_EXERCISE BRIEF_
Only the lines from the one containing "Is the orange" to the end of the material are to be copied, exactly and in full; images stay out.

---------- DATA SUPPLIED ----------

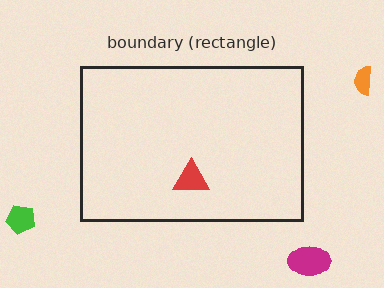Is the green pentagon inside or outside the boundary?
Outside.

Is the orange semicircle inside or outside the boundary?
Outside.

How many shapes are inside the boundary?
1 inside, 3 outside.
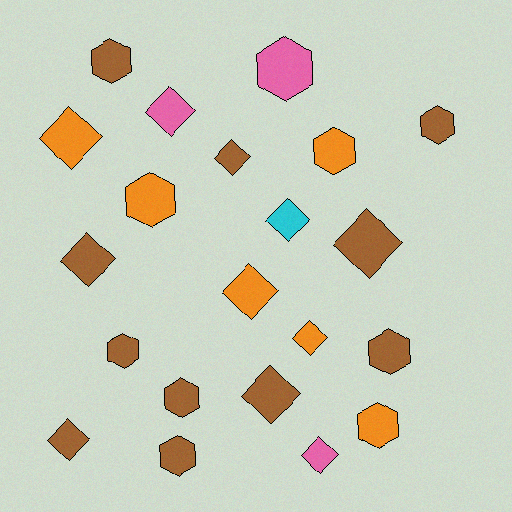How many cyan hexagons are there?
There are no cyan hexagons.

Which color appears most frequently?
Brown, with 11 objects.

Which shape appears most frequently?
Diamond, with 11 objects.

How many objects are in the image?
There are 21 objects.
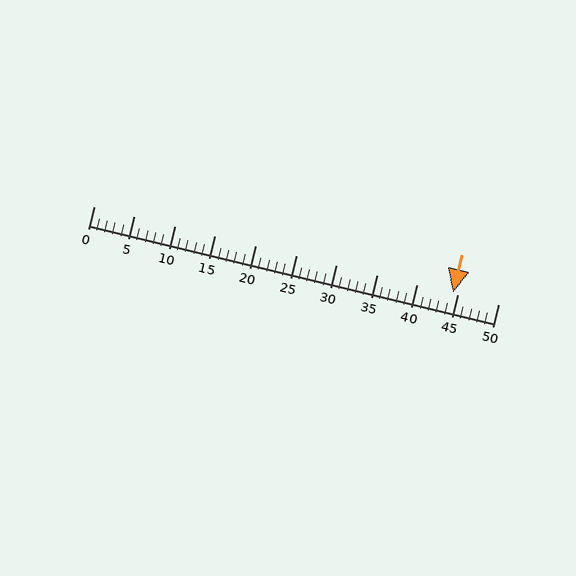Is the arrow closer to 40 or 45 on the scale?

----------

_SOLUTION FOR THIS EXERCISE_
Is the orange semicircle inside or outside the boundary?
Outside.

How many shapes are inside the boundary?
1 inside, 3 outside.
How many cyan hexagons are there?
There are no cyan hexagons.

Which color appears most frequently?
Brown, with 11 objects.

Which shape appears most frequently?
Diamond, with 11 objects.

How many objects are in the image?
There are 21 objects.
Is the arrow closer to 40 or 45 on the scale?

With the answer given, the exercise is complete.